• [YOUR INSTRUCTIONS] Starting at the line that contains "What is directly", set down each line exactly until the records end, keeping both ends and adding nothing.

Content starts

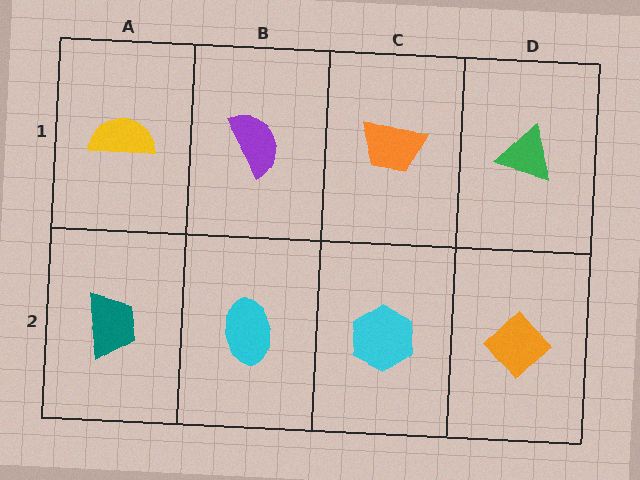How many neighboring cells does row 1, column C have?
3.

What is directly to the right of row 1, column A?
A purple semicircle.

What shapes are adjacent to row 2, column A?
A yellow semicircle (row 1, column A), a cyan ellipse (row 2, column B).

Content ends

• [SOLUTION FOR THIS EXERCISE]
What is directly to the right of row 1, column A?
A purple semicircle.

What shapes are adjacent to row 2, column A?
A yellow semicircle (row 1, column A), a cyan ellipse (row 2, column B).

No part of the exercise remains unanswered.